Below is a listing to transcribe in full and exactly; keep the pictures out.
* begin DATA EXTRACT *
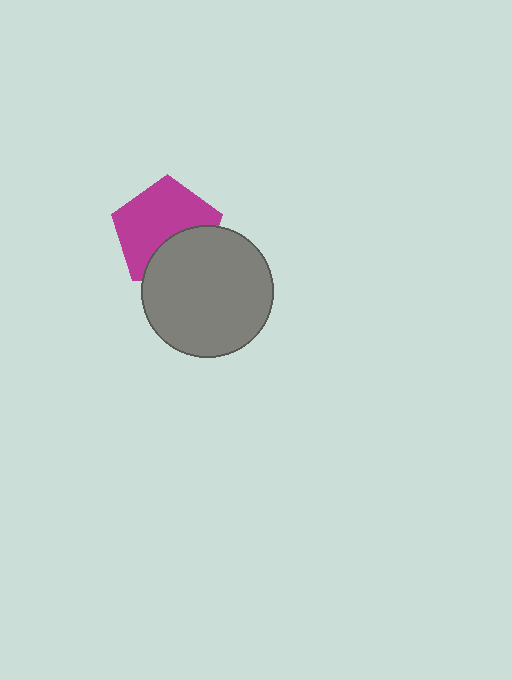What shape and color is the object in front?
The object in front is a gray circle.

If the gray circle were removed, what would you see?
You would see the complete magenta pentagon.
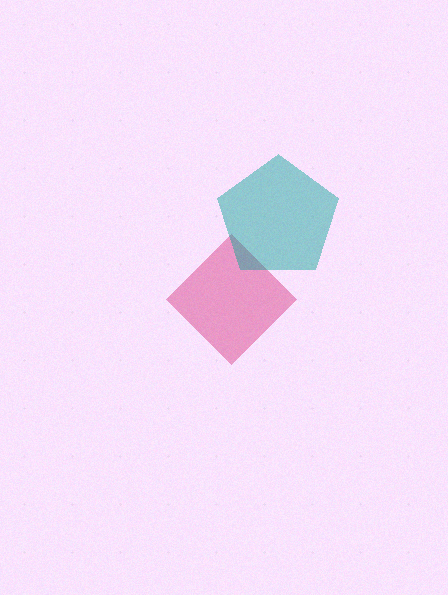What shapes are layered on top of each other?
The layered shapes are: a pink diamond, a teal pentagon.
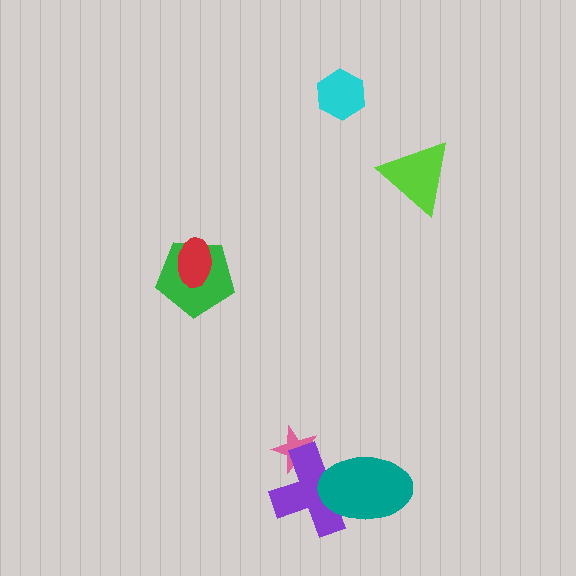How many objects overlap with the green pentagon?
1 object overlaps with the green pentagon.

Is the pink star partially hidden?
Yes, it is partially covered by another shape.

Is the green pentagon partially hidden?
Yes, it is partially covered by another shape.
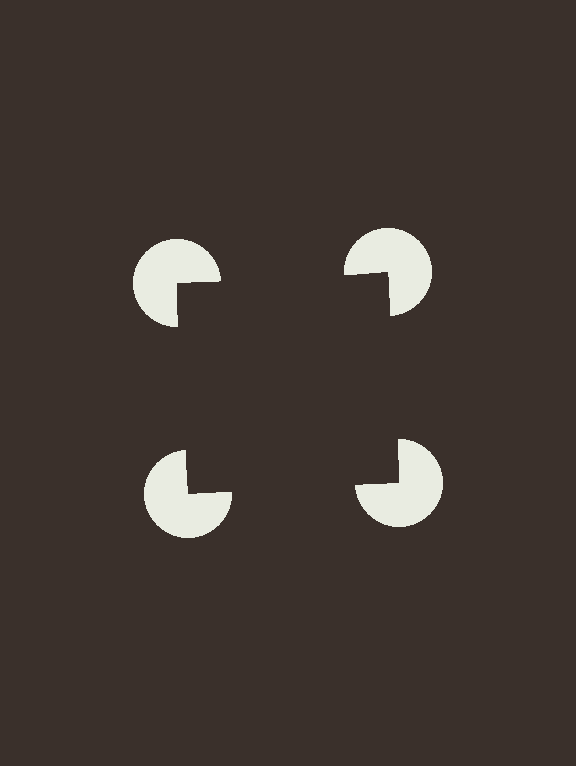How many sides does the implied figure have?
4 sides.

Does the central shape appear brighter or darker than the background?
It typically appears slightly darker than the background, even though no actual brightness change is drawn.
* end DATA EXTRACT *
EXERCISE SOLUTION:
What shape and color is the object in front?
The object in front is a gray circle.

If the gray circle were removed, what would you see?
You would see the complete magenta pentagon.
What shapes are layered on top of each other?
The layered shapes are: a pink diamond, a teal pentagon.
How many objects overlap with the green pentagon?
1 object overlaps with the green pentagon.

Is the pink star partially hidden?
Yes, it is partially covered by another shape.

Is the green pentagon partially hidden?
Yes, it is partially covered by another shape.
How many sides does the implied figure have?
4 sides.

Does the central shape appear brighter or darker than the background?
It typically appears slightly darker than the background, even though no actual brightness change is drawn.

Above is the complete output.